** Begin **
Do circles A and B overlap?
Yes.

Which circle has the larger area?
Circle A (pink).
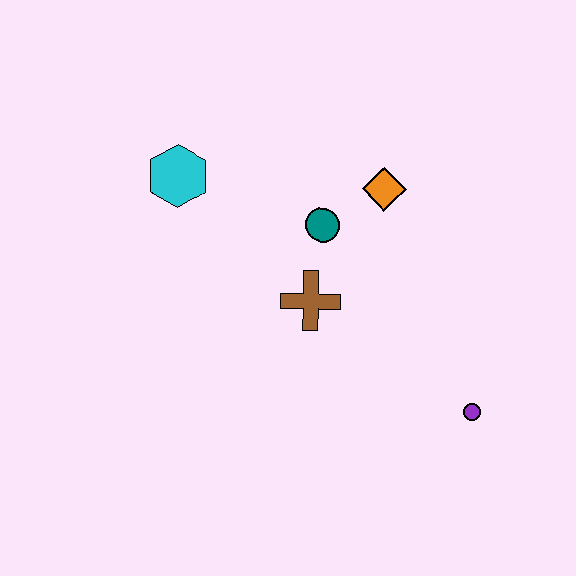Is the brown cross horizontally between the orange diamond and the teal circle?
No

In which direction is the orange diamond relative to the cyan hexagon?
The orange diamond is to the right of the cyan hexagon.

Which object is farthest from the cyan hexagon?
The purple circle is farthest from the cyan hexagon.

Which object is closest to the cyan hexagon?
The teal circle is closest to the cyan hexagon.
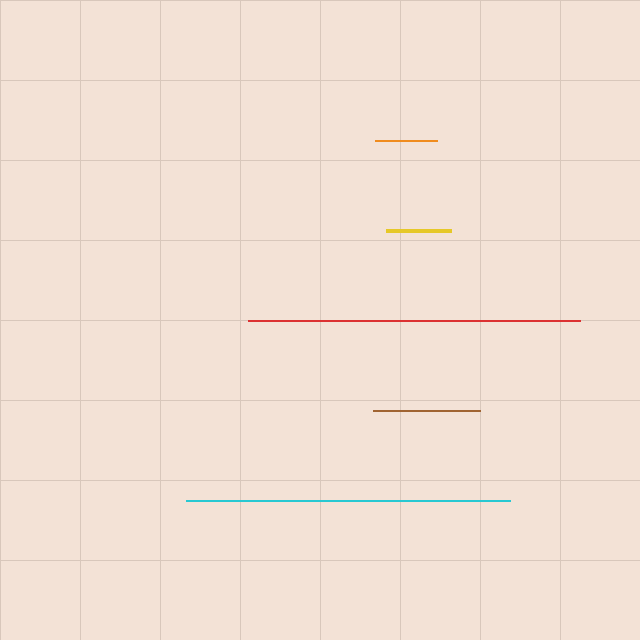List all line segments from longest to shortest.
From longest to shortest: red and cyan (about equal), brown, yellow and orange (about equal).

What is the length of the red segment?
The red segment is approximately 332 pixels long.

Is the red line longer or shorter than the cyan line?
The red and cyan lines are approximately the same length (about 332 and 324 pixels).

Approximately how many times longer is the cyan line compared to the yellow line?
The cyan line is approximately 5.0 times the length of the yellow line.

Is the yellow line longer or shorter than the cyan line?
The cyan line is longer than the yellow line.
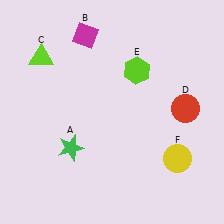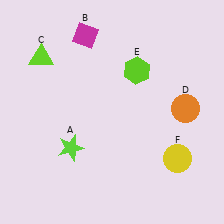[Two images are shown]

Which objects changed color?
A changed from green to lime. D changed from red to orange.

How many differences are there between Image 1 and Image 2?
** End **
* Exercise details
Quote only the lines that start at the line holding "Which object is farthest" and end at the last line of the entries, including both of those lines, and omit every picture.

* Task result
Which object is farthest from the cyan hexagon?
The purple circle is farthest from the cyan hexagon.

Which object is closest to the cyan hexagon?
The teal circle is closest to the cyan hexagon.
List all line segments from longest to shortest.
From longest to shortest: red and cyan (about equal), brown, yellow and orange (about equal).

What is the length of the red segment?
The red segment is approximately 332 pixels long.

Is the red line longer or shorter than the cyan line?
The red and cyan lines are approximately the same length (about 332 and 324 pixels).

Approximately how many times longer is the cyan line compared to the yellow line?
The cyan line is approximately 5.0 times the length of the yellow line.

Is the yellow line longer or shorter than the cyan line?
The cyan line is longer than the yellow line.
[Two images are shown]

Which objects changed color?
A changed from green to lime. D changed from red to orange.

How many differences are there between Image 1 and Image 2?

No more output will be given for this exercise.